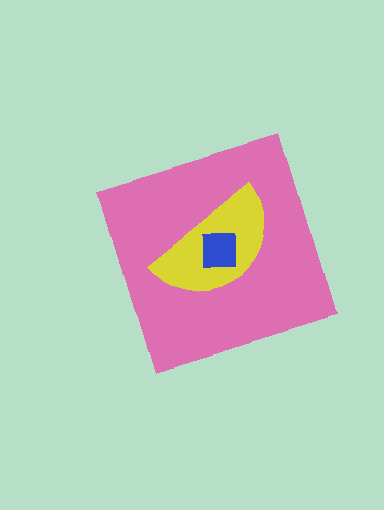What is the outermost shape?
The pink diamond.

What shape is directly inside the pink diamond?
The yellow semicircle.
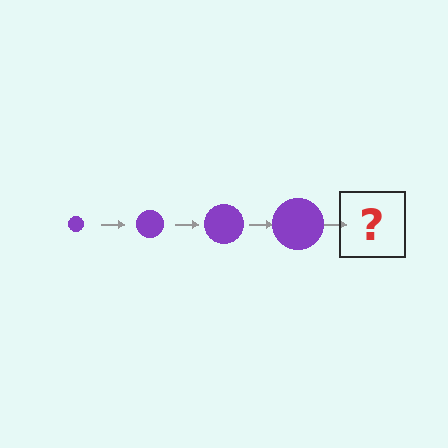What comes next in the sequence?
The next element should be a purple circle, larger than the previous one.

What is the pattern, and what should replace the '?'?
The pattern is that the circle gets progressively larger each step. The '?' should be a purple circle, larger than the previous one.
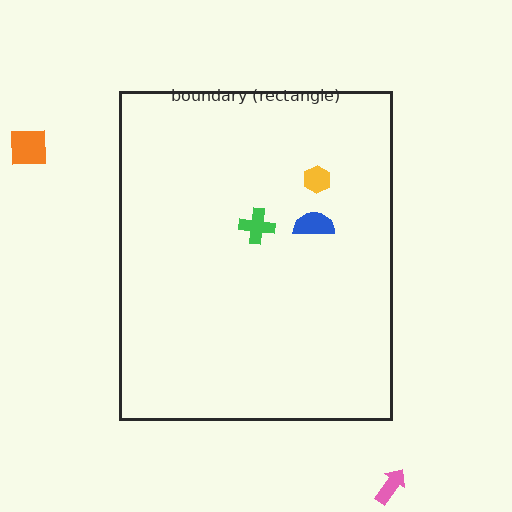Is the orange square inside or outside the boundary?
Outside.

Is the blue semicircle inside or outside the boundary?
Inside.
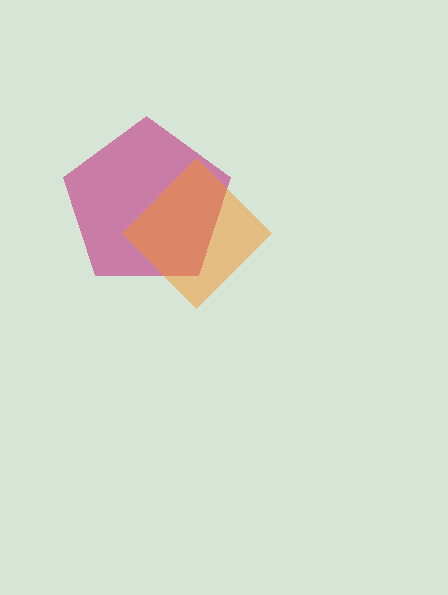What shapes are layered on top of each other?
The layered shapes are: a magenta pentagon, an orange diamond.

============

## What the task asks
Give the data again exactly as written, with all pictures left out.

## Result of this task
What is the outermost shape?
The pink diamond.

What shape is directly inside the pink diamond?
The yellow semicircle.
What comes next in the sequence?
The next element should be a purple circle, larger than the previous one.

What is the pattern, and what should replace the '?'?
The pattern is that the circle gets progressively larger each step. The '?' should be a purple circle, larger than the previous one.
Is the orange square inside or outside the boundary?
Outside.

Is the blue semicircle inside or outside the boundary?
Inside.
What shapes are layered on top of each other?
The layered shapes are: a magenta pentagon, an orange diamond.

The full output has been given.